**EXERCISE DETAILS**
The records that follow are to be repeated exactly, with the pictures removed.

## START PROVIDED DATA

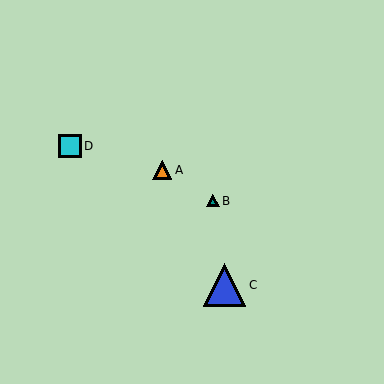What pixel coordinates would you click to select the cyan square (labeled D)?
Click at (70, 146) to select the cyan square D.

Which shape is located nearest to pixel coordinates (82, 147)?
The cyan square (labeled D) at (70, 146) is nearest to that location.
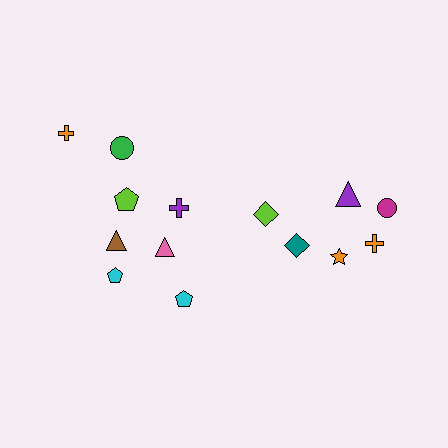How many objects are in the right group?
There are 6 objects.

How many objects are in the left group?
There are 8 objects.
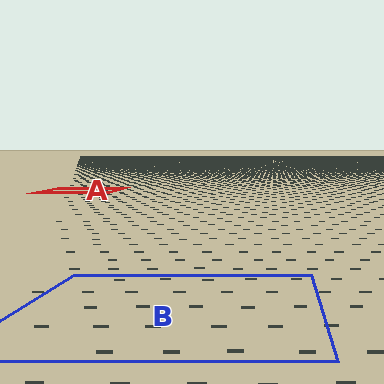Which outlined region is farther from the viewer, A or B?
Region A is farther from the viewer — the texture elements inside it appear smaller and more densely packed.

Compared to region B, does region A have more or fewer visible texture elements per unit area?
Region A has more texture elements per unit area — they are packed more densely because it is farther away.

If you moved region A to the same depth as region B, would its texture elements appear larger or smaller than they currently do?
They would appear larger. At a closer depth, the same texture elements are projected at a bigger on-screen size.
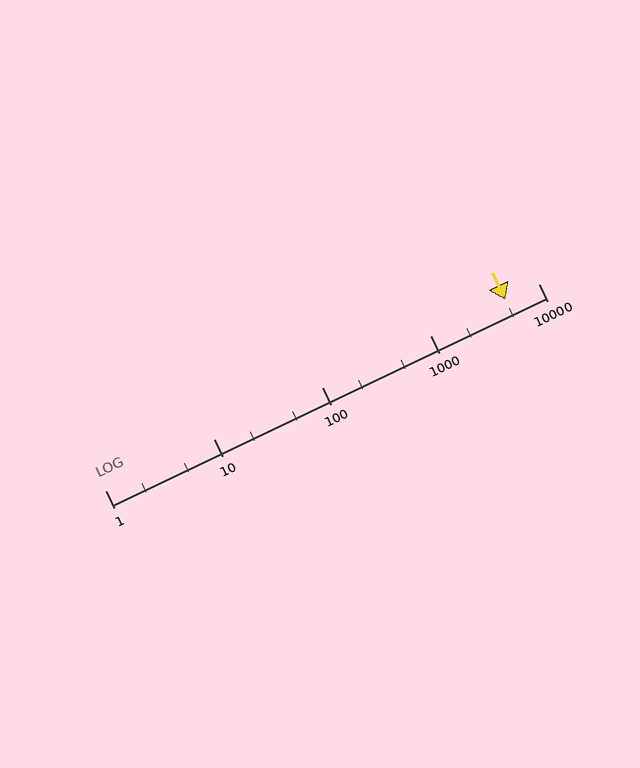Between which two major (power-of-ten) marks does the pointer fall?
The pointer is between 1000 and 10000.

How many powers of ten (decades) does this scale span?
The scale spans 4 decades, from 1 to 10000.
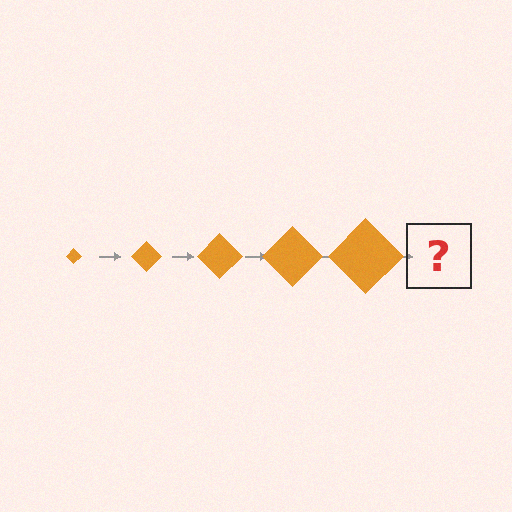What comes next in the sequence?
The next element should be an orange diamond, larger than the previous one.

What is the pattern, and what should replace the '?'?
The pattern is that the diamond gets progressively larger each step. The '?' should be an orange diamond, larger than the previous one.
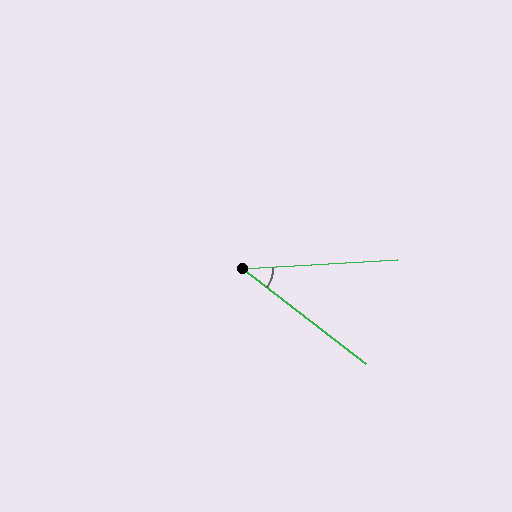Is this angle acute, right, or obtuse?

## END PROVIDED DATA

**OUTPUT FOR THIS EXERCISE**
What pixel coordinates would you click to select the cyan square (labeled D)?
Click at (70, 146) to select the cyan square D.

Which shape is located nearest to pixel coordinates (82, 147)?
The cyan square (labeled D) at (70, 146) is nearest to that location.
How many objects are in the right group?
There are 6 objects.

How many objects are in the left group?
There are 8 objects.
Which outlined region is farther from the viewer, A or B?
Region A is farther from the viewer — the texture elements inside it appear smaller and more densely packed.

Compared to region B, does region A have more or fewer visible texture elements per unit area?
Region A has more texture elements per unit area — they are packed more densely because it is farther away.

If you moved region A to the same depth as region B, would its texture elements appear larger or smaller than they currently do?
They would appear larger. At a closer depth, the same texture elements are projected at a bigger on-screen size.
Between which two major (power-of-ten) marks does the pointer fall?
The pointer is between 1000 and 10000.

How many powers of ten (decades) does this scale span?
The scale spans 4 decades, from 1 to 10000.
What comes next in the sequence?
The next element should be an orange diamond, larger than the previous one.

What is the pattern, and what should replace the '?'?
The pattern is that the diamond gets progressively larger each step. The '?' should be an orange diamond, larger than the previous one.
Is this angle acute, right, or obtuse?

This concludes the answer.